> **DATASET RECORDS**:

══════════════════════════════

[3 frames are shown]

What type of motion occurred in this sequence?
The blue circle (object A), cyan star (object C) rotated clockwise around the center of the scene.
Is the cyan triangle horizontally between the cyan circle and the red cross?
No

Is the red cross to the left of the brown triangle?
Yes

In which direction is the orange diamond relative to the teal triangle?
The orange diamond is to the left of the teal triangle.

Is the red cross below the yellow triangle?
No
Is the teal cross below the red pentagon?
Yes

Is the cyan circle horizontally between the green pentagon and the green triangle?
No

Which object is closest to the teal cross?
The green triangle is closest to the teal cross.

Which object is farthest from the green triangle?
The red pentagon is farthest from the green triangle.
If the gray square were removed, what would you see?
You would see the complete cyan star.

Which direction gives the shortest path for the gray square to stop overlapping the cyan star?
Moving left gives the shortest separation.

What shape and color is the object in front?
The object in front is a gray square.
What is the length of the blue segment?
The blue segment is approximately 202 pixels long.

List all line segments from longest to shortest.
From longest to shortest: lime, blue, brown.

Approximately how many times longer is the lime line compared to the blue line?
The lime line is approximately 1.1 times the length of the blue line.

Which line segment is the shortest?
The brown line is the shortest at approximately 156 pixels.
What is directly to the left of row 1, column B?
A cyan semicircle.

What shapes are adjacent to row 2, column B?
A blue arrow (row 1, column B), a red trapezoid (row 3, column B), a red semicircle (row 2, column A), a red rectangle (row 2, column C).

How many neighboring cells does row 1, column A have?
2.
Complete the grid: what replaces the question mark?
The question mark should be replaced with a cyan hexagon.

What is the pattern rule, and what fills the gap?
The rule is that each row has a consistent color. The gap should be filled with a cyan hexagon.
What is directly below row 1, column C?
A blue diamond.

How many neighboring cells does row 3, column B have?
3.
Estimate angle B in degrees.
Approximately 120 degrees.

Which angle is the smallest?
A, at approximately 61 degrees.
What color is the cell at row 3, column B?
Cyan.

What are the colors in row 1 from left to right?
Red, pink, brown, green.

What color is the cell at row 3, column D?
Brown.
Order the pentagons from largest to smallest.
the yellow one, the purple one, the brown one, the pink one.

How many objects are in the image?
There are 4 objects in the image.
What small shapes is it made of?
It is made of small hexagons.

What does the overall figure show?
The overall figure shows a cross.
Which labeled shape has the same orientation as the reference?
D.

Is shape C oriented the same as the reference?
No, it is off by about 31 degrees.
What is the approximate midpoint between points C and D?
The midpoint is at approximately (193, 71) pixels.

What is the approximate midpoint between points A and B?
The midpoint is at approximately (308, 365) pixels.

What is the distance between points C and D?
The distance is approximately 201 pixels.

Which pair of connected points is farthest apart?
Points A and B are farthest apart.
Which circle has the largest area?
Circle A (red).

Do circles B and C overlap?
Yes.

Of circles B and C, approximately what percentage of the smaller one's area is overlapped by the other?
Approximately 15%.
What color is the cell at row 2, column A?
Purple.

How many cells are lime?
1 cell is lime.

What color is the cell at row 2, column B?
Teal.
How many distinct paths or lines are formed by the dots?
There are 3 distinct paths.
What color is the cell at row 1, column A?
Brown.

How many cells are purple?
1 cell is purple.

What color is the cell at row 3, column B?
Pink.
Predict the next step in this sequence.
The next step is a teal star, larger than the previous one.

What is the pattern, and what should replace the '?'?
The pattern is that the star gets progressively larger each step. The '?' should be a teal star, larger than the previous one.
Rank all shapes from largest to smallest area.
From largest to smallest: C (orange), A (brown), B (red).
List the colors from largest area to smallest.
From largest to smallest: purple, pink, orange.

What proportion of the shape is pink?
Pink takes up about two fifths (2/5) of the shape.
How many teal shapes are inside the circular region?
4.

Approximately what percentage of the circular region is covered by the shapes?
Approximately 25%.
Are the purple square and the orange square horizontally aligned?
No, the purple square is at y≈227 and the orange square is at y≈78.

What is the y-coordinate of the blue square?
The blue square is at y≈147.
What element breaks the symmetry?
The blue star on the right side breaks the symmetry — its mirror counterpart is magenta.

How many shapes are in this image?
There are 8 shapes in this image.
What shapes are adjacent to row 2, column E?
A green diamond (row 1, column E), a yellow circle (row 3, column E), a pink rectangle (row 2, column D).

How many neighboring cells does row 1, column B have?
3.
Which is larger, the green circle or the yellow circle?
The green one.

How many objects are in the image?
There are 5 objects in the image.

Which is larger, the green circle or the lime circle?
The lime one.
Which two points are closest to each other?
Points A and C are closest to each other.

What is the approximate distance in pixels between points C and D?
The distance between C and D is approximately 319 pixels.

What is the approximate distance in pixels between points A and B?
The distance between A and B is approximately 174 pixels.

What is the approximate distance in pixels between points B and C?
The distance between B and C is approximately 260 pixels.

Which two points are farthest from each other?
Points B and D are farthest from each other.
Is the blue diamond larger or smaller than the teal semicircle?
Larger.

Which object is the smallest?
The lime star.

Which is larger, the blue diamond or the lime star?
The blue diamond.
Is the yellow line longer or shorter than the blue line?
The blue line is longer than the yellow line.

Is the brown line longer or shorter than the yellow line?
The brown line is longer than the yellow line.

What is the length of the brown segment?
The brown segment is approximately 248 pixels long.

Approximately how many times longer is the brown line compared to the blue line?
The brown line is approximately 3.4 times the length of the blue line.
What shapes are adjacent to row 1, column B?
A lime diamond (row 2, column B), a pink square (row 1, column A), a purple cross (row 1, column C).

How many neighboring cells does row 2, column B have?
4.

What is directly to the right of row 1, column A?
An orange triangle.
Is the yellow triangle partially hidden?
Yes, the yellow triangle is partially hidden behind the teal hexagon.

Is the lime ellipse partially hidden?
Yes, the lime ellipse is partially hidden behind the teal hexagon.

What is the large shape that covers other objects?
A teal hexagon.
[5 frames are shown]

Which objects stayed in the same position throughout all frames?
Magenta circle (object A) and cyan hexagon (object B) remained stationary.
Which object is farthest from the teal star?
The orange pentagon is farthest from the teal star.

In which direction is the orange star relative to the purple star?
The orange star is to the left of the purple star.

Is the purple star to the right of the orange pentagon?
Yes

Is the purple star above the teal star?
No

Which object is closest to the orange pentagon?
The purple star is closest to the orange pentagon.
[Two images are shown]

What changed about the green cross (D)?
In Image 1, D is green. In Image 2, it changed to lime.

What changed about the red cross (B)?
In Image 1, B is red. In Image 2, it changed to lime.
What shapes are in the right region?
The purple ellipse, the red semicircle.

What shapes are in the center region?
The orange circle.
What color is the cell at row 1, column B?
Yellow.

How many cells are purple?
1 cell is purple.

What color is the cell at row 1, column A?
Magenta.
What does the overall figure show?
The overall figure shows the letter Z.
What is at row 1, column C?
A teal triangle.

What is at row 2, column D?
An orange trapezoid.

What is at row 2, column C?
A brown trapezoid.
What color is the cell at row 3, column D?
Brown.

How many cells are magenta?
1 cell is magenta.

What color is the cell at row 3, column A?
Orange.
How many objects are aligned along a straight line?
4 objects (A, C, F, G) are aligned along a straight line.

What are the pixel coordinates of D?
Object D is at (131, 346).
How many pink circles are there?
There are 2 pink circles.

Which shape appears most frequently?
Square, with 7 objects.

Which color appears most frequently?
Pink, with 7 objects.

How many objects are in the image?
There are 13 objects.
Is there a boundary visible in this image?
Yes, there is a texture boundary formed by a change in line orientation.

══════════════════════════════

> **BRIEF**: In full and word for word, give the listing above again.

> **WRITTEN REPLY**:
[3 frames are shown]

What type of motion occurred in this sequence?
The blue circle (object A), cyan star (object C) rotated clockwise around the center of the scene.
Is the cyan triangle horizontally between the cyan circle and the red cross?
No

Is the red cross to the left of the brown triangle?
Yes

In which direction is the orange diamond relative to the teal triangle?
The orange diamond is to the left of the teal triangle.

Is the red cross below the yellow triangle?
No
Is the teal cross below the red pentagon?
Yes

Is the cyan circle horizontally between the green pentagon and the green triangle?
No

Which object is closest to the teal cross?
The green triangle is closest to the teal cross.

Which object is farthest from the green triangle?
The red pentagon is farthest from the green triangle.
If the gray square were removed, what would you see?
You would see the complete cyan star.

Which direction gives the shortest path for the gray square to stop overlapping the cyan star?
Moving left gives the shortest separation.

What shape and color is the object in front?
The object in front is a gray square.
What is the length of the blue segment?
The blue segment is approximately 202 pixels long.

List all line segments from longest to shortest.
From longest to shortest: lime, blue, brown.

Approximately how many times longer is the lime line compared to the blue line?
The lime line is approximately 1.1 times the length of the blue line.

Which line segment is the shortest?
The brown line is the shortest at approximately 156 pixels.
What is directly to the left of row 1, column B?
A cyan semicircle.

What shapes are adjacent to row 2, column B?
A blue arrow (row 1, column B), a red trapezoid (row 3, column B), a red semicircle (row 2, column A), a red rectangle (row 2, column C).

How many neighboring cells does row 1, column A have?
2.
Complete the grid: what replaces the question mark?
The question mark should be replaced with a cyan hexagon.

What is the pattern rule, and what fills the gap?
The rule is that each row has a consistent color. The gap should be filled with a cyan hexagon.
What is directly below row 1, column C?
A blue diamond.

How many neighboring cells does row 3, column B have?
3.
Estimate angle B in degrees.
Approximately 120 degrees.

Which angle is the smallest?
A, at approximately 61 degrees.
What color is the cell at row 3, column B?
Cyan.

What are the colors in row 1 from left to right?
Red, pink, brown, green.

What color is the cell at row 3, column D?
Brown.
Order the pentagons from largest to smallest.
the yellow one, the purple one, the brown one, the pink one.

How many objects are in the image?
There are 4 objects in the image.
What small shapes is it made of?
It is made of small hexagons.

What does the overall figure show?
The overall figure shows a cross.
Which labeled shape has the same orientation as the reference?
D.

Is shape C oriented the same as the reference?
No, it is off by about 31 degrees.
What is the approximate midpoint between points C and D?
The midpoint is at approximately (193, 71) pixels.

What is the approximate midpoint between points A and B?
The midpoint is at approximately (308, 365) pixels.

What is the distance between points C and D?
The distance is approximately 201 pixels.

Which pair of connected points is farthest apart?
Points A and B are farthest apart.
Which circle has the largest area?
Circle A (red).

Do circles B and C overlap?
Yes.

Of circles B and C, approximately what percentage of the smaller one's area is overlapped by the other?
Approximately 15%.
What color is the cell at row 2, column A?
Purple.

How many cells are lime?
1 cell is lime.

What color is the cell at row 2, column B?
Teal.
How many distinct paths or lines are formed by the dots?
There are 3 distinct paths.
What color is the cell at row 1, column A?
Brown.

How many cells are purple?
1 cell is purple.

What color is the cell at row 3, column B?
Pink.
Predict the next step in this sequence.
The next step is a teal star, larger than the previous one.

What is the pattern, and what should replace the '?'?
The pattern is that the star gets progressively larger each step. The '?' should be a teal star, larger than the previous one.
Rank all shapes from largest to smallest area.
From largest to smallest: C (orange), A (brown), B (red).
List the colors from largest area to smallest.
From largest to smallest: purple, pink, orange.

What proportion of the shape is pink?
Pink takes up about two fifths (2/5) of the shape.
How many teal shapes are inside the circular region?
4.

Approximately what percentage of the circular region is covered by the shapes?
Approximately 25%.
Are the purple square and the orange square horizontally aligned?
No, the purple square is at y≈227 and the orange square is at y≈78.

What is the y-coordinate of the blue square?
The blue square is at y≈147.
What element breaks the symmetry?
The blue star on the right side breaks the symmetry — its mirror counterpart is magenta.

How many shapes are in this image?
There are 8 shapes in this image.
What shapes are adjacent to row 2, column E?
A green diamond (row 1, column E), a yellow circle (row 3, column E), a pink rectangle (row 2, column D).

How many neighboring cells does row 1, column B have?
3.
Which is larger, the green circle or the yellow circle?
The green one.

How many objects are in the image?
There are 5 objects in the image.

Which is larger, the green circle or the lime circle?
The lime one.
Which two points are closest to each other?
Points A and C are closest to each other.

What is the approximate distance in pixels between points C and D?
The distance between C and D is approximately 319 pixels.

What is the approximate distance in pixels between points A and B?
The distance between A and B is approximately 174 pixels.

What is the approximate distance in pixels between points B and C?
The distance between B and C is approximately 260 pixels.

Which two points are farthest from each other?
Points B and D are farthest from each other.
Is the blue diamond larger or smaller than the teal semicircle?
Larger.

Which object is the smallest?
The lime star.

Which is larger, the blue diamond or the lime star?
The blue diamond.
Is the yellow line longer or shorter than the blue line?
The blue line is longer than the yellow line.

Is the brown line longer or shorter than the yellow line?
The brown line is longer than the yellow line.

What is the length of the brown segment?
The brown segment is approximately 248 pixels long.

Approximately how many times longer is the brown line compared to the blue line?
The brown line is approximately 3.4 times the length of the blue line.
What shapes are adjacent to row 1, column B?
A lime diamond (row 2, column B), a pink square (row 1, column A), a purple cross (row 1, column C).

How many neighboring cells does row 2, column B have?
4.

What is directly to the right of row 1, column A?
An orange triangle.
Is the yellow triangle partially hidden?
Yes, the yellow triangle is partially hidden behind the teal hexagon.

Is the lime ellipse partially hidden?
Yes, the lime ellipse is partially hidden behind the teal hexagon.

What is the large shape that covers other objects?
A teal hexagon.
[5 frames are shown]

Which objects stayed in the same position throughout all frames?
Magenta circle (object A) and cyan hexagon (object B) remained stationary.
Which object is farthest from the teal star?
The orange pentagon is farthest from the teal star.

In which direction is the orange star relative to the purple star?
The orange star is to the left of the purple star.

Is the purple star to the right of the orange pentagon?
Yes

Is the purple star above the teal star?
No

Which object is closest to the orange pentagon?
The purple star is closest to the orange pentagon.
[Two images are shown]

What changed about the green cross (D)?
In Image 1, D is green. In Image 2, it changed to lime.

What changed about the red cross (B)?
In Image 1, B is red. In Image 2, it changed to lime.
What shapes are in the right region?
The purple ellipse, the red semicircle.

What shapes are in the center region?
The orange circle.
What color is the cell at row 1, column B?
Yellow.

How many cells are purple?
1 cell is purple.

What color is the cell at row 1, column A?
Magenta.
What does the overall figure show?
The overall figure shows the letter Z.
What is at row 1, column C?
A teal triangle.

What is at row 2, column D?
An orange trapezoid.

What is at row 2, column C?
A brown trapezoid.
What color is the cell at row 3, column D?
Brown.

How many cells are magenta?
1 cell is magenta.

What color is the cell at row 3, column A?
Orange.
How many objects are aligned along a straight line?
4 objects (A, C, F, G) are aligned along a straight line.

What are the pixel coordinates of D?
Object D is at (131, 346).
How many pink circles are there?
There are 2 pink circles.

Which shape appears most frequently?
Square, with 7 objects.

Which color appears most frequently?
Pink, with 7 objects.

How many objects are in the image?
There are 13 objects.
Is there a boundary visible in this image?
Yes, there is a texture boundary formed by a change in line orientation.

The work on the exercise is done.